*WORK INSTRUCTIONS*. Quote the entries in full, character for character, without their images.

*INFORMATION SUPPLIED*.

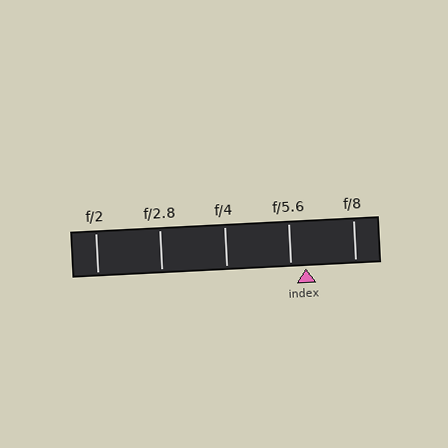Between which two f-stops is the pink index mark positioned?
The index mark is between f/5.6 and f/8.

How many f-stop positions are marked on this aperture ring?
There are 5 f-stop positions marked.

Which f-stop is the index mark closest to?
The index mark is closest to f/5.6.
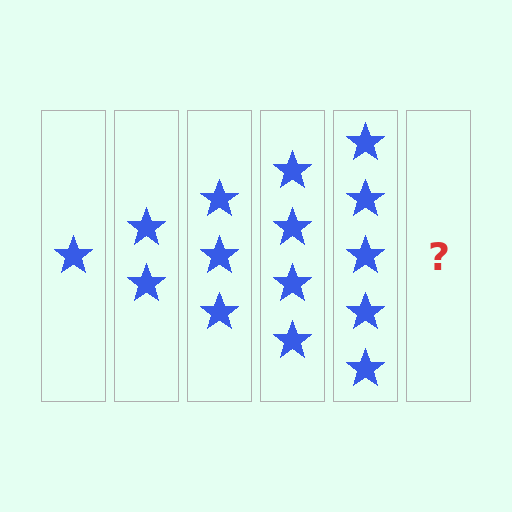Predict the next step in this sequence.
The next step is 6 stars.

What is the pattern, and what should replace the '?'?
The pattern is that each step adds one more star. The '?' should be 6 stars.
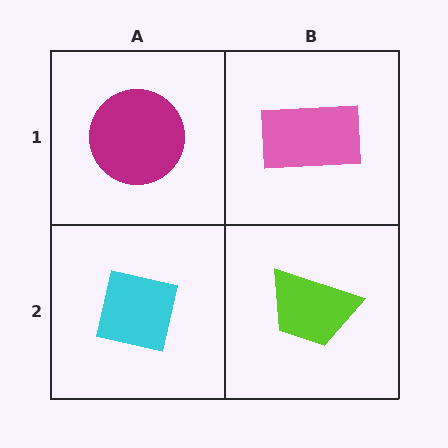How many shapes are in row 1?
2 shapes.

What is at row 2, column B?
A lime trapezoid.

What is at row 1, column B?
A pink rectangle.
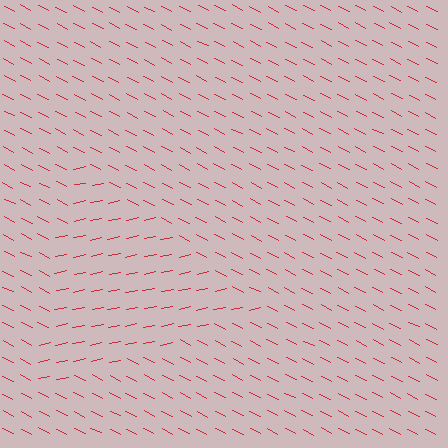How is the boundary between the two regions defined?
The boundary is defined purely by a change in line orientation (approximately 38 degrees difference). All lines are the same color and thickness.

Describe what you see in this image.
The image is filled with small red line segments. A triangle region in the image has lines oriented differently from the surrounding lines, creating a visible texture boundary.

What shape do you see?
I see a triangle.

*THE RESULT*.
Between which two f-stops is the pink index mark positioned?
The index mark is between f/5.6 and f/8.

How many f-stop positions are marked on this aperture ring?
There are 5 f-stop positions marked.

Which f-stop is the index mark closest to?
The index mark is closest to f/5.6.
Predict the next step in this sequence.
The next step is 6 stars.

What is the pattern, and what should replace the '?'?
The pattern is that each step adds one more star. The '?' should be 6 stars.
How many shapes are in row 1?
2 shapes.

What is at row 2, column B?
A lime trapezoid.

What is at row 1, column B?
A pink rectangle.
How is the boundary between the two regions defined?
The boundary is defined purely by a change in line orientation (approximately 38 degrees difference). All lines are the same color and thickness.

Describe what you see in this image.
The image is filled with small red line segments. A triangle region in the image has lines oriented differently from the surrounding lines, creating a visible texture boundary.

What shape do you see?
I see a triangle.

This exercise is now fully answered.